*Prompt*.
Copy out all the lines exactly. Omit pictures.

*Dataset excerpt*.
____
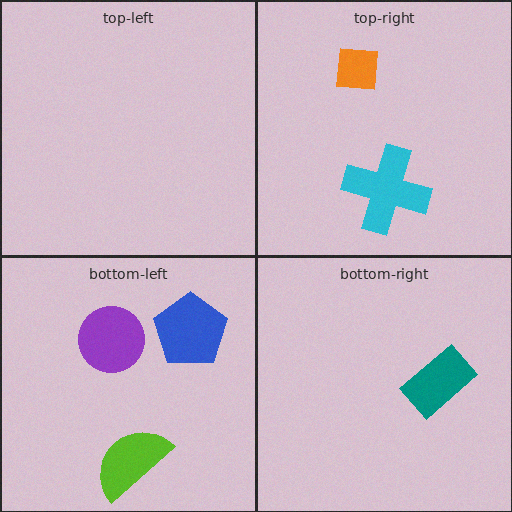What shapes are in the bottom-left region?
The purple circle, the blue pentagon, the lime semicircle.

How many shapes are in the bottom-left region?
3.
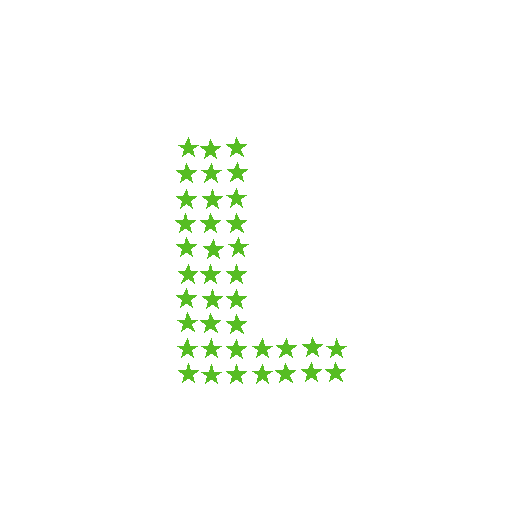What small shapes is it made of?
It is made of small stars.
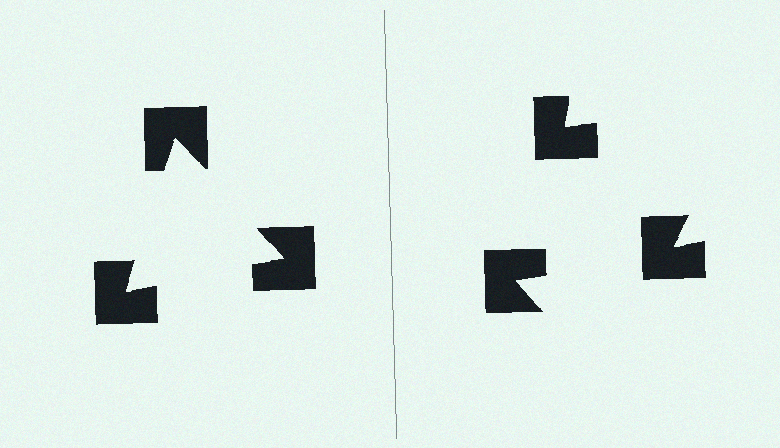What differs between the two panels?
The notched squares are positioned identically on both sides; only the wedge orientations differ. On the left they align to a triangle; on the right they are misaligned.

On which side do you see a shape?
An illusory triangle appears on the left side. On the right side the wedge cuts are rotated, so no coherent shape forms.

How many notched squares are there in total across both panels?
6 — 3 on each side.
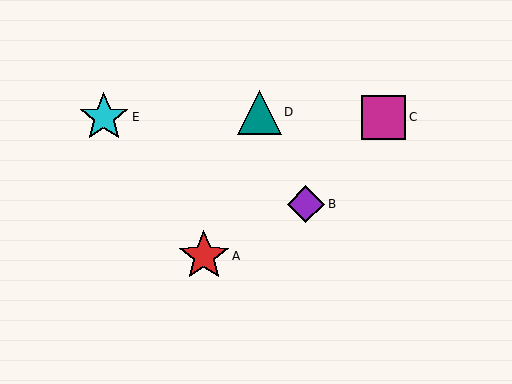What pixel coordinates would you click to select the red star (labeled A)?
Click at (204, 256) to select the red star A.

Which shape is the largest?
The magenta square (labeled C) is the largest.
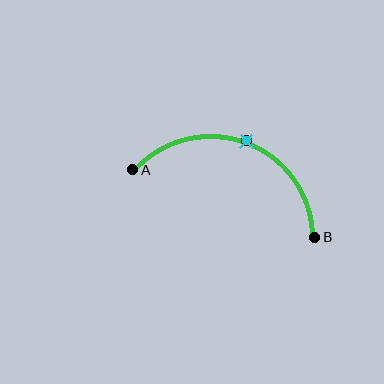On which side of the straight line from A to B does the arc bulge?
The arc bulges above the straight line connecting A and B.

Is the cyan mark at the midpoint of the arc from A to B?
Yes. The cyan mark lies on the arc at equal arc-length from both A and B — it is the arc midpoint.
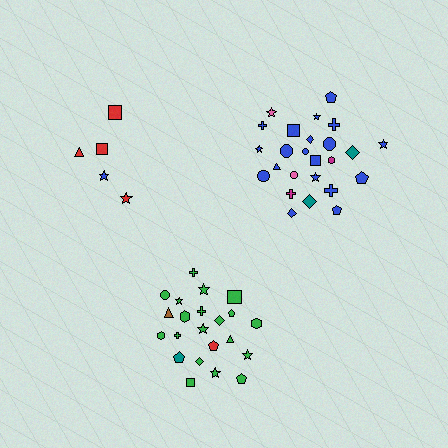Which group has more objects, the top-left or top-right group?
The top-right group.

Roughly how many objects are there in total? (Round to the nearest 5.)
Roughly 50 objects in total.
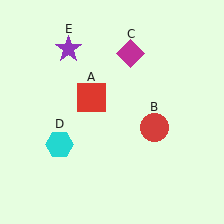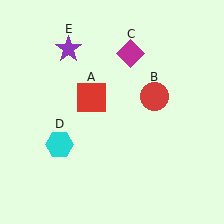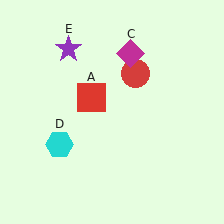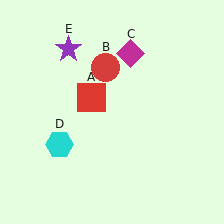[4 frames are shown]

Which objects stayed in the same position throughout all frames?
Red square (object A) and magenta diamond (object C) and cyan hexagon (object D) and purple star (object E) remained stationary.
____
*Solution to the exercise*.
What shapes are in the bottom-left region?
The purple circle, the blue pentagon, the lime semicircle.

How many shapes are in the bottom-left region?
3.
What small shapes is it made of?
It is made of small stars.
What differs between the two panels?
The notched squares are positioned identically on both sides; only the wedge orientations differ. On the left they align to a triangle; on the right they are misaligned.

On which side do you see a shape?
An illusory triangle appears on the left side. On the right side the wedge cuts are rotated, so no coherent shape forms.

How many notched squares are there in total across both panels?
6 — 3 on each side.
What pixel coordinates would you click to select the red star (labeled A)?
Click at (204, 256) to select the red star A.

Which shape is the largest?
The magenta square (labeled C) is the largest.
On which side of the straight line from A to B does the arc bulge?
The arc bulges above the straight line connecting A and B.

Is the cyan mark at the midpoint of the arc from A to B?
Yes. The cyan mark lies on the arc at equal arc-length from both A and B — it is the arc midpoint.
Which group has more objects, the top-left or top-right group?
The top-right group.

Roughly how many objects are there in total? (Round to the nearest 5.)
Roughly 50 objects in total.
[4 frames are shown]

Which objects stayed in the same position throughout all frames?
Red square (object A) and magenta diamond (object C) and cyan hexagon (object D) and purple star (object E) remained stationary.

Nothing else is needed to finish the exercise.